● EXERCISE AIM: Write out the entire listing below exactly, with the pictures left out.

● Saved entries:
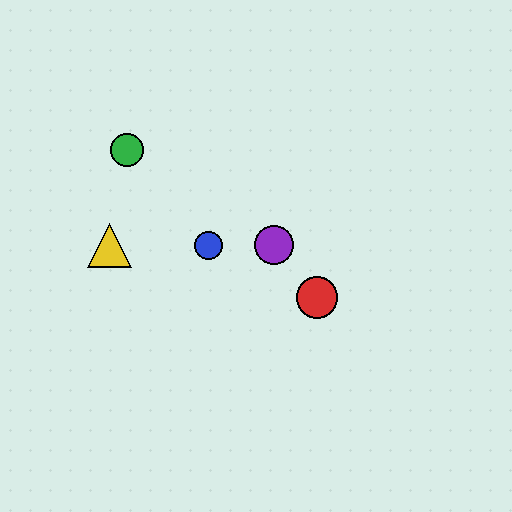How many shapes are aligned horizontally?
3 shapes (the blue circle, the yellow triangle, the purple circle) are aligned horizontally.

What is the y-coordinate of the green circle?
The green circle is at y≈150.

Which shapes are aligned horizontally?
The blue circle, the yellow triangle, the purple circle are aligned horizontally.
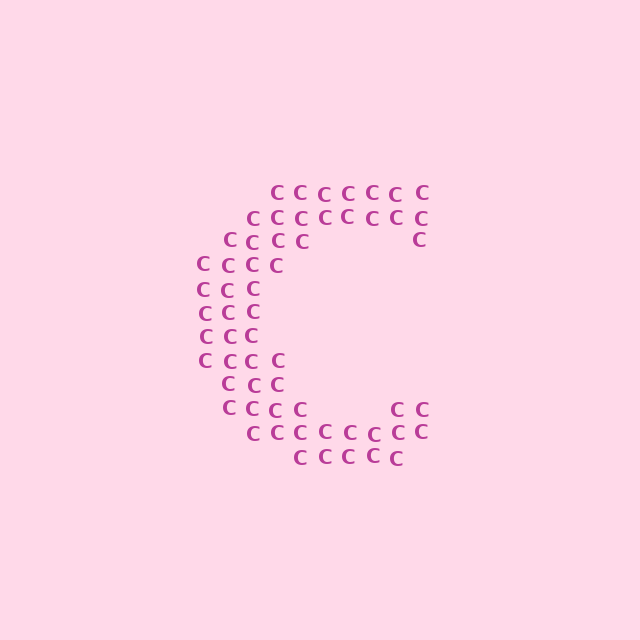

● FULL OUTPUT:
How many shapes are aligned horizontally?
3 shapes (the blue circle, the yellow triangle, the purple circle) are aligned horizontally.

What is the y-coordinate of the green circle?
The green circle is at y≈150.

Which shapes are aligned horizontally?
The blue circle, the yellow triangle, the purple circle are aligned horizontally.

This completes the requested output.